[Start]
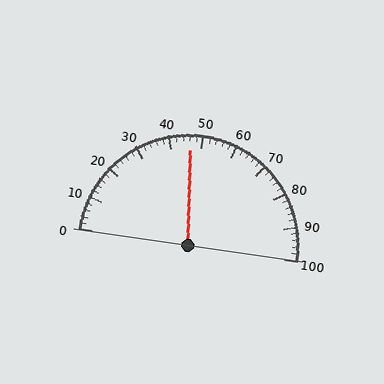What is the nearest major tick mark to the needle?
The nearest major tick mark is 50.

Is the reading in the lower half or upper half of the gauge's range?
The reading is in the lower half of the range (0 to 100).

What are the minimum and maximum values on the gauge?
The gauge ranges from 0 to 100.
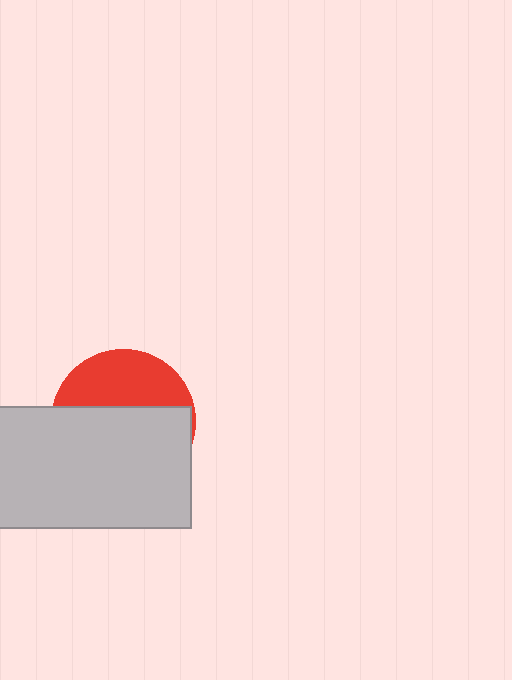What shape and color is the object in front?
The object in front is a light gray rectangle.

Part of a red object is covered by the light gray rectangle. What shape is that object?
It is a circle.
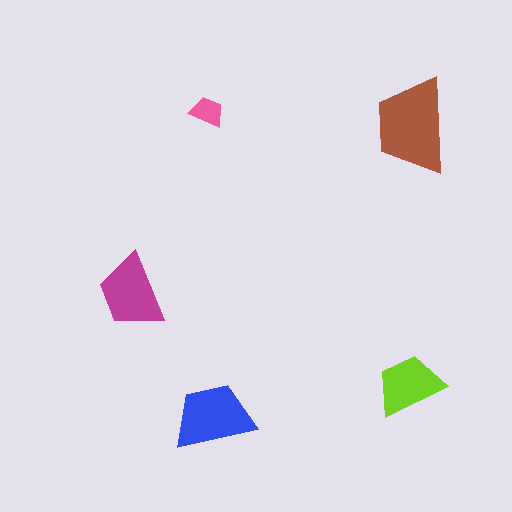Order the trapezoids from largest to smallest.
the brown one, the blue one, the magenta one, the lime one, the pink one.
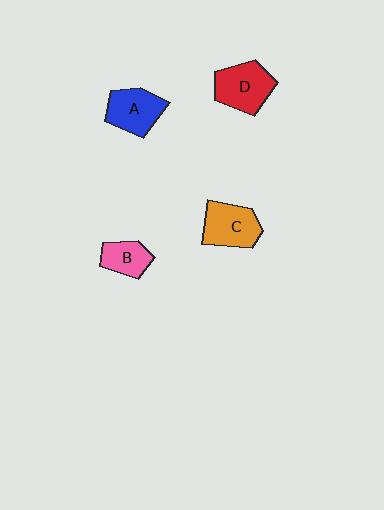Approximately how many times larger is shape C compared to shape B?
Approximately 1.5 times.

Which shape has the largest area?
Shape D (red).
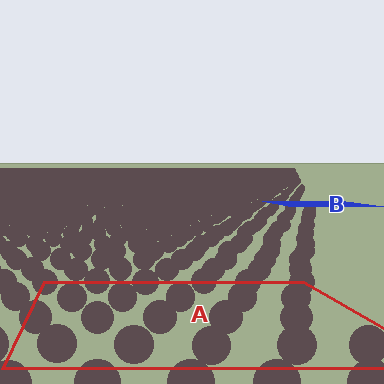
[End]
TASK TO CARRY OUT: Pictures are excluded; copy every other part of the records exactly.

ANSWER FOR THIS EXERCISE:
What is the nearest major tick mark to the needle?
The nearest major tick mark is 50.

Is the reading in the lower half or upper half of the gauge's range?
The reading is in the lower half of the range (0 to 100).

What are the minimum and maximum values on the gauge?
The gauge ranges from 0 to 100.
What shape and color is the object in front?
The object in front is a light gray rectangle.

Part of a red object is covered by the light gray rectangle. What shape is that object?
It is a circle.
Order the trapezoids from largest to smallest.
the brown one, the blue one, the magenta one, the lime one, the pink one.
Approximately how many times larger is shape C compared to shape B?
Approximately 1.5 times.

Which shape has the largest area?
Shape D (red).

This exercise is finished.